● **The task**:
Make an exact copy of the records, with the pictures left out.

● **Records provided**:
━━━━━━━━━━━━━━━━━━━━━━━━━━━━━━
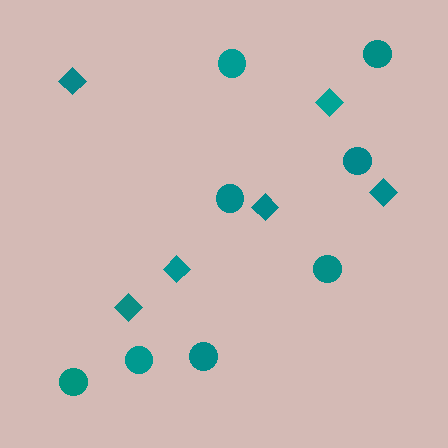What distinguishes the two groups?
There are 2 groups: one group of diamonds (6) and one group of circles (8).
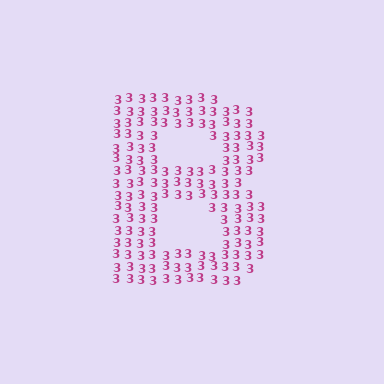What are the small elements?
The small elements are digit 3's.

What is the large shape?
The large shape is the letter B.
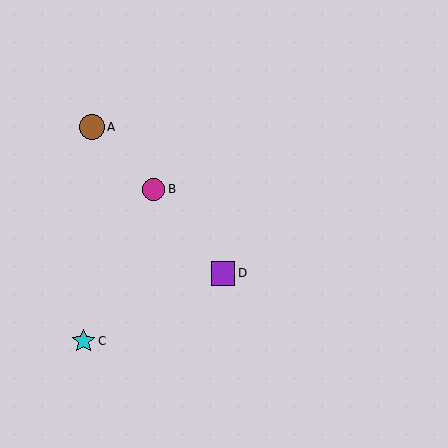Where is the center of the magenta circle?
The center of the magenta circle is at (154, 189).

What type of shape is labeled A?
Shape A is a brown circle.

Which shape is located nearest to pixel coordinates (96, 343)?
The cyan star (labeled C) at (83, 341) is nearest to that location.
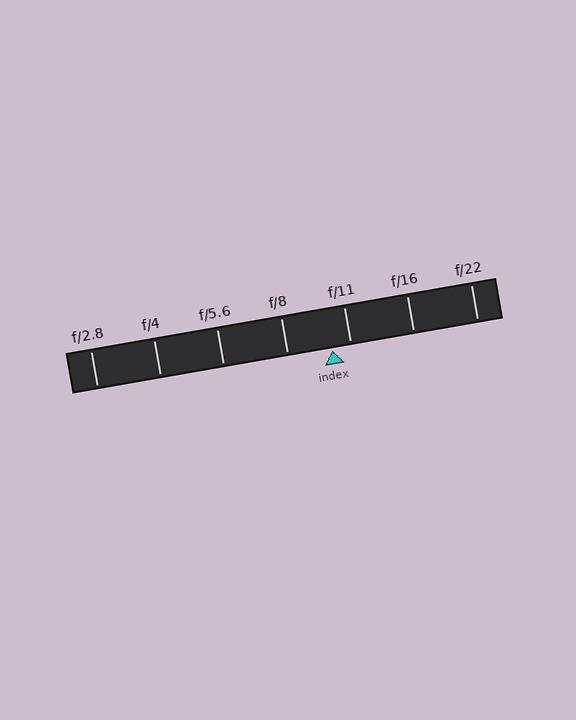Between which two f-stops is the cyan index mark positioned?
The index mark is between f/8 and f/11.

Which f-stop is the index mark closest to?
The index mark is closest to f/11.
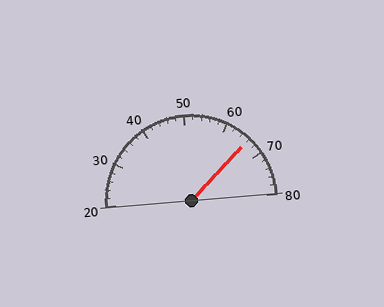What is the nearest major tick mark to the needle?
The nearest major tick mark is 70.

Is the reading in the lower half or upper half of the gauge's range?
The reading is in the upper half of the range (20 to 80).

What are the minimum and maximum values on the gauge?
The gauge ranges from 20 to 80.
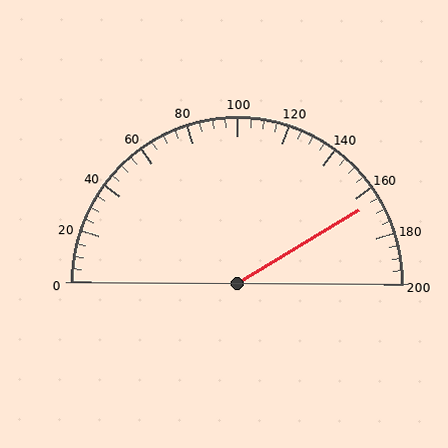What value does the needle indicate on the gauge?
The needle indicates approximately 165.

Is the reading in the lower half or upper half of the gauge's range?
The reading is in the upper half of the range (0 to 200).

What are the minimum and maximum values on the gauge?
The gauge ranges from 0 to 200.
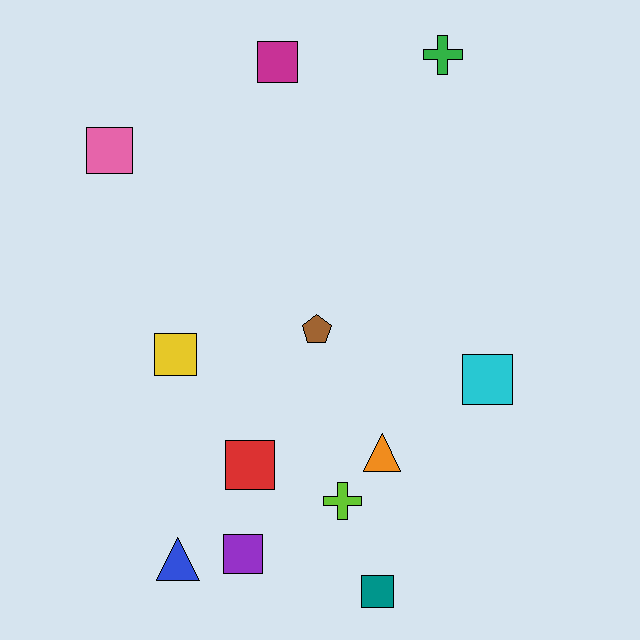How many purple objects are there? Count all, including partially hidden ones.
There is 1 purple object.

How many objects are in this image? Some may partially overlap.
There are 12 objects.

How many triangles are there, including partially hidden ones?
There are 2 triangles.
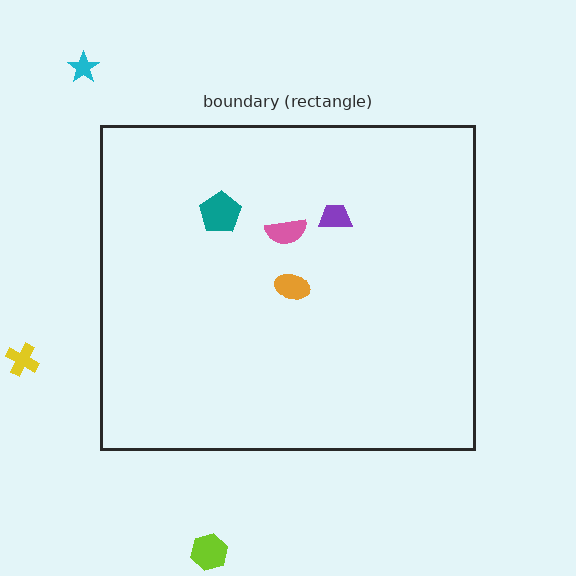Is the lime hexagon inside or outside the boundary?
Outside.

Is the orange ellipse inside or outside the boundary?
Inside.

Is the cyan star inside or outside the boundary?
Outside.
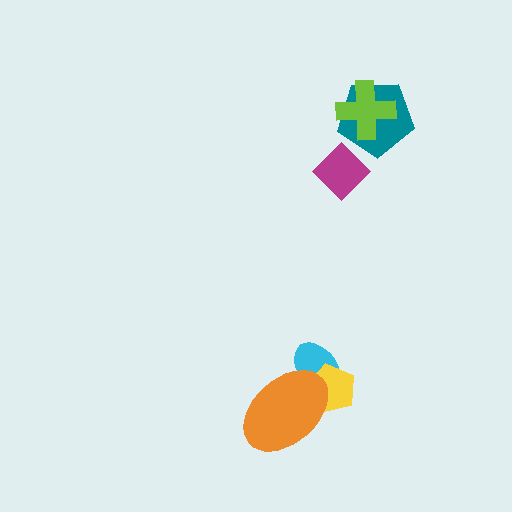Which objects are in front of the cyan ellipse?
2 objects cover part of the cyan ellipse: the yellow pentagon and the orange ellipse.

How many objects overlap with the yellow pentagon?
2 objects overlap with the yellow pentagon.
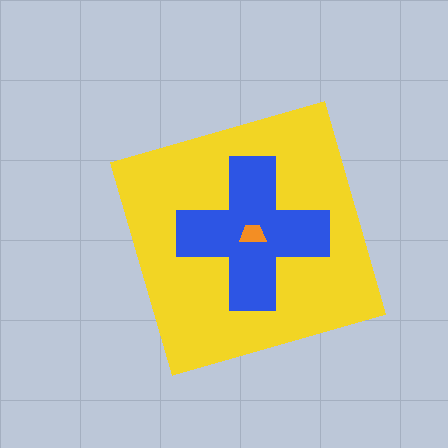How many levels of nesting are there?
3.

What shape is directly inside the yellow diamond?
The blue cross.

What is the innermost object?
The orange trapezoid.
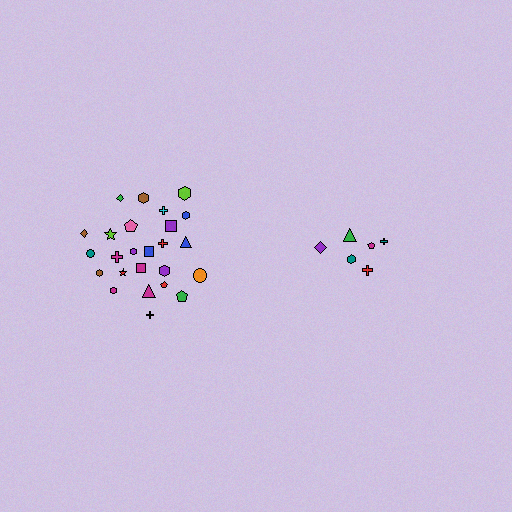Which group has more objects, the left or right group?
The left group.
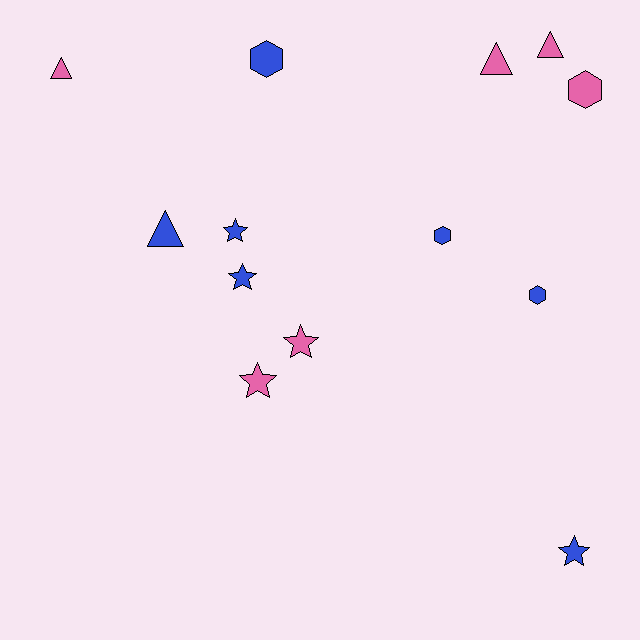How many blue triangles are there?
There is 1 blue triangle.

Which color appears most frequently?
Blue, with 7 objects.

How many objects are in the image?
There are 13 objects.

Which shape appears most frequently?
Star, with 5 objects.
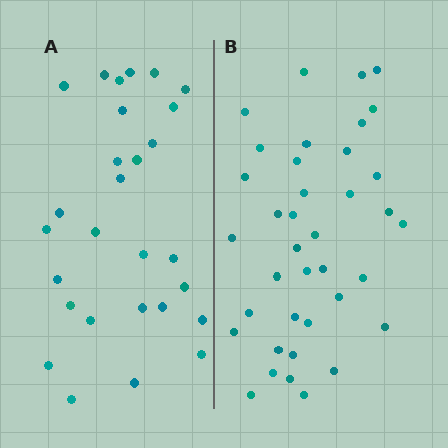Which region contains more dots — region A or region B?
Region B (the right region) has more dots.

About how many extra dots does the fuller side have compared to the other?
Region B has roughly 10 or so more dots than region A.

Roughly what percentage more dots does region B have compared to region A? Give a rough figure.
About 35% more.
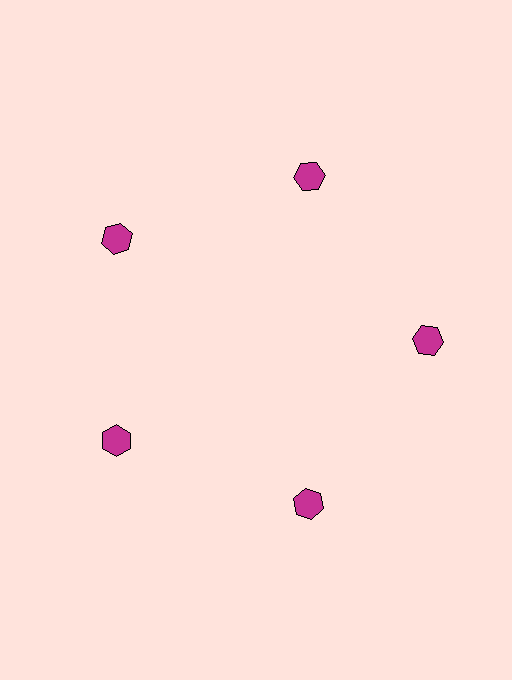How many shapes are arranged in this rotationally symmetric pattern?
There are 5 shapes, arranged in 5 groups of 1.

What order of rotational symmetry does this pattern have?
This pattern has 5-fold rotational symmetry.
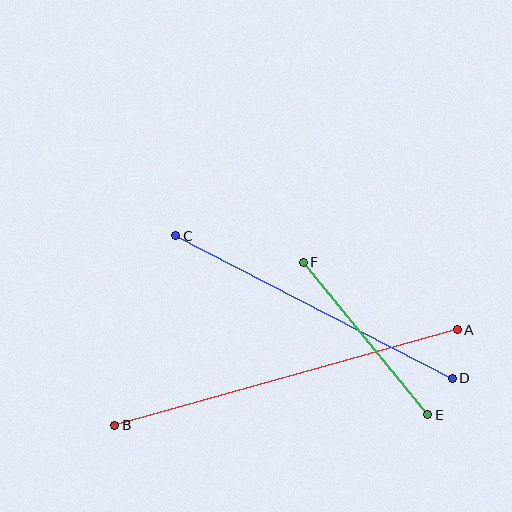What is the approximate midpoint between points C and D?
The midpoint is at approximately (314, 307) pixels.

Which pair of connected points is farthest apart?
Points A and B are farthest apart.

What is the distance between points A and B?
The distance is approximately 356 pixels.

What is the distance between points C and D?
The distance is approximately 311 pixels.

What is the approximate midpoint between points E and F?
The midpoint is at approximately (366, 339) pixels.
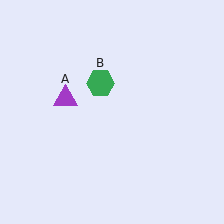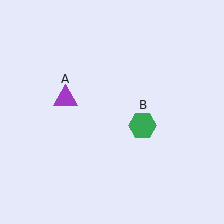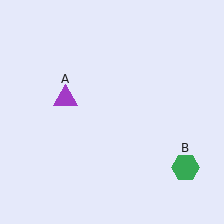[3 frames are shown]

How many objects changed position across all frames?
1 object changed position: green hexagon (object B).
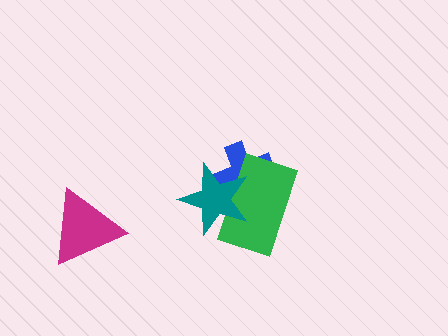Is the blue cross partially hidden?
Yes, it is partially covered by another shape.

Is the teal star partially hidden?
No, no other shape covers it.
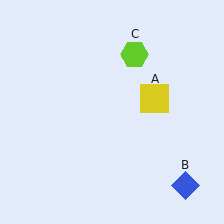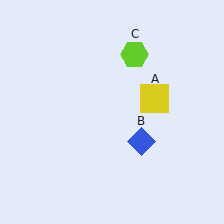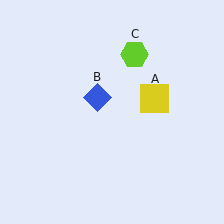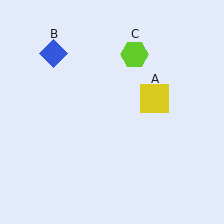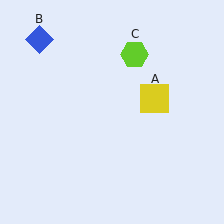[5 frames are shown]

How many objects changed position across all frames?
1 object changed position: blue diamond (object B).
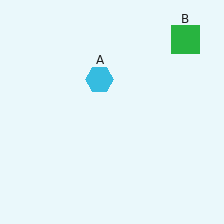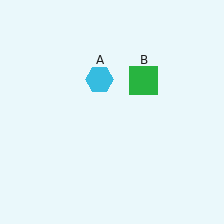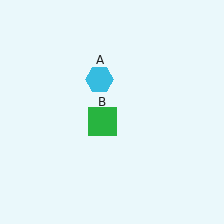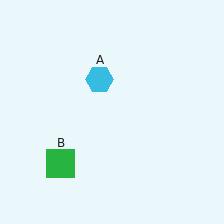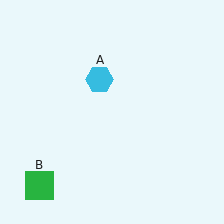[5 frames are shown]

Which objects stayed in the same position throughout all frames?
Cyan hexagon (object A) remained stationary.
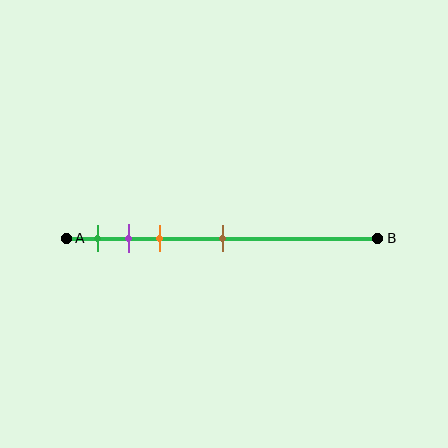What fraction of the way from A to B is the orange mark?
The orange mark is approximately 30% (0.3) of the way from A to B.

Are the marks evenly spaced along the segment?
No, the marks are not evenly spaced.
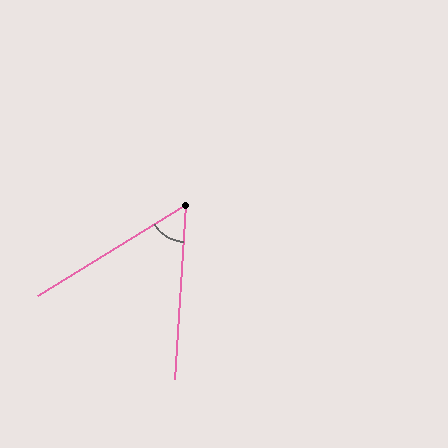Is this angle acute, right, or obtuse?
It is acute.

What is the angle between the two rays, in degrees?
Approximately 54 degrees.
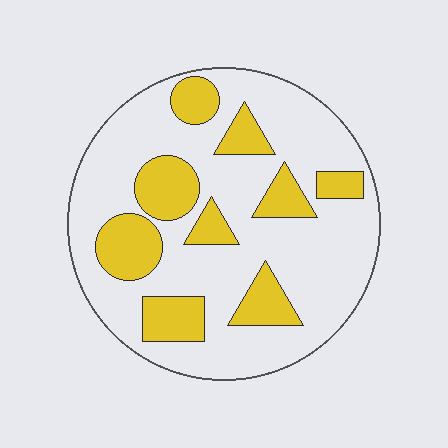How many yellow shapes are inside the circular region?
9.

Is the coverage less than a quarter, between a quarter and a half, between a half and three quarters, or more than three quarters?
Between a quarter and a half.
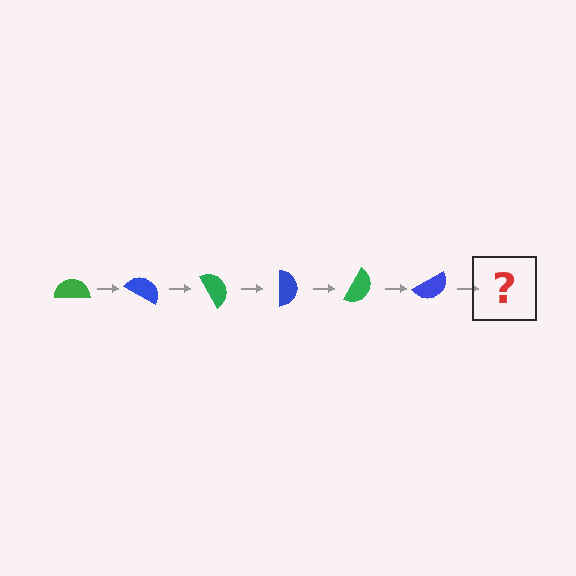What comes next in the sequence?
━━━━━━━━━━━━━━━━━━━━━━━━━━━━━━
● **Answer to the problem**:
What distinguishes the two groups?
There are 2 groups: one group of diamonds (6) and one group of circles (8).
What are the small elements?
The small elements are digit 3's.

What is the large shape?
The large shape is the letter B.
Where is the center of the magenta circle?
The center of the magenta circle is at (154, 189).

What type of shape is labeled A?
Shape A is a brown circle.

Which shape is located nearest to pixel coordinates (96, 343)?
The cyan star (labeled C) at (83, 341) is nearest to that location.
Between which two f-stops is the cyan index mark positioned?
The index mark is between f/8 and f/11.

Which f-stop is the index mark closest to?
The index mark is closest to f/11.
What is the nearest major tick mark to the needle?
The nearest major tick mark is 70.

Is the reading in the lower half or upper half of the gauge's range?
The reading is in the upper half of the range (20 to 80).

What are the minimum and maximum values on the gauge?
The gauge ranges from 20 to 80.
What value does the needle indicate on the gauge?
The needle indicates approximately 165.

Is the reading in the lower half or upper half of the gauge's range?
The reading is in the upper half of the range (0 to 200).

What are the minimum and maximum values on the gauge?
The gauge ranges from 0 to 200.
How many purple objects are there? Count all, including partially hidden ones.
There is 1 purple object.

How many objects are in this image? Some may partially overlap.
There are 12 objects.

How many triangles are there, including partially hidden ones?
There are 2 triangles.
Is the lime hexagon inside or outside the boundary?
Outside.

Is the orange ellipse inside or outside the boundary?
Inside.

Is the cyan star inside or outside the boundary?
Outside.
Which objects are in front of the cyan ellipse?
2 objects cover part of the cyan ellipse: the yellow pentagon and the orange ellipse.

How many objects overlap with the yellow pentagon?
2 objects overlap with the yellow pentagon.
How many levels of nesting are there?
3.

What shape is directly inside the yellow diamond?
The blue cross.

What is the innermost object?
The orange trapezoid.
Which group has more objects, the left or right group?
The left group.
How many blue triangles are there?
There is 1 blue triangle.

Which color appears most frequently?
Blue, with 7 objects.

How many objects are in the image?
There are 13 objects.

Which shape appears most frequently?
Star, with 5 objects.
Which region contains more dots — region A or region B?
Region B (the right region) has more dots.

About how many extra dots does the fuller side have compared to the other?
Region B has roughly 10 or so more dots than region A.

Roughly what percentage more dots does region B have compared to region A? Give a rough figure.
About 35% more.
How many shapes are arranged in this rotationally symmetric pattern?
There are 5 shapes, arranged in 5 groups of 1.

What order of rotational symmetry does this pattern have?
This pattern has 5-fold rotational symmetry.
What is the approximate midpoint between points C and D?
The midpoint is at approximately (314, 307) pixels.

Which pair of connected points is farthest apart?
Points A and B are farthest apart.

What is the distance between points A and B?
The distance is approximately 356 pixels.

What is the distance between points C and D?
The distance is approximately 311 pixels.

What is the approximate midpoint between points E and F?
The midpoint is at approximately (366, 339) pixels.
[3 frames are shown]

How many objects changed position across all frames?
1 object changed position: green hexagon (object B).
Is the blue cross partially hidden?
Yes, it is partially covered by another shape.

Is the teal star partially hidden?
No, no other shape covers it.
[5 frames are shown]

How many objects changed position across all frames?
1 object changed position: blue diamond (object B).
[5 frames are shown]

Which objects stayed in the same position throughout all frames?
Cyan hexagon (object A) remained stationary.
What fraction of the way from A to B is the orange mark?
The orange mark is approximately 30% (0.3) of the way from A to B.

Are the marks evenly spaced along the segment?
No, the marks are not evenly spaced.
Is this angle acute, right, or obtuse?
It is acute.

What is the angle between the two rays, in degrees?
Approximately 54 degrees.
How many yellow shapes are inside the circular region?
9.

Is the coverage less than a quarter, between a quarter and a half, between a half and three quarters, or more than three quarters?
Between a quarter and a half.
What comes next in the sequence?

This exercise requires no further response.